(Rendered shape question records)
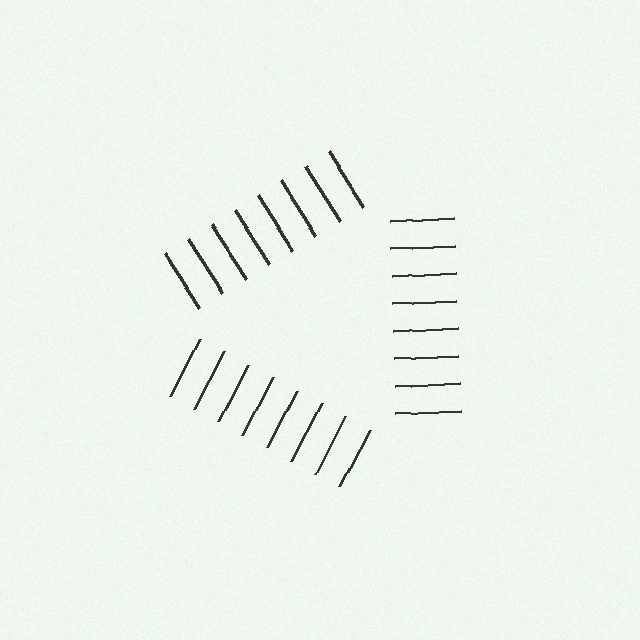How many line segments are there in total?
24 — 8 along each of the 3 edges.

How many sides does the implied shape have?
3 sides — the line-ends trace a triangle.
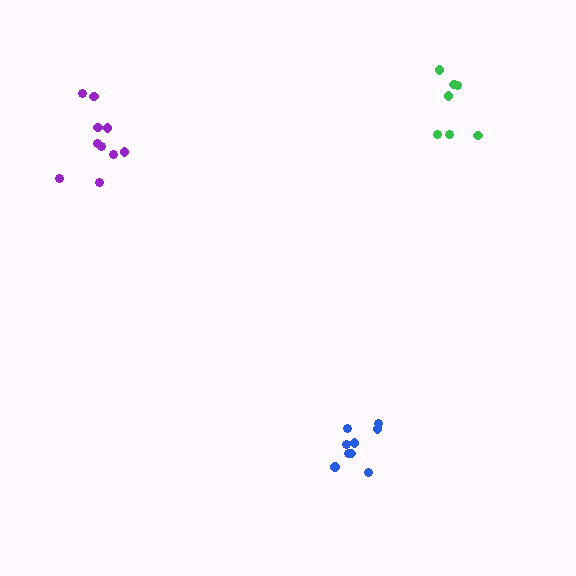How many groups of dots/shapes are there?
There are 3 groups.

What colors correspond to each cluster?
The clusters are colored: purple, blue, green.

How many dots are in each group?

• _WHAT IS ASKED_
Reproduce all entries exactly. Pictures do not belong in the copy.

• _ANSWER TO THIS PROBLEM_
How many line segments are there in total?
24 — 8 along each of the 3 edges.

How many sides does the implied shape have?
3 sides — the line-ends trace a triangle.
How many groups of dots/shapes are there?
There are 3 groups.

What colors correspond to each cluster?
The clusters are colored: purple, blue, green.

How many dots are in each group?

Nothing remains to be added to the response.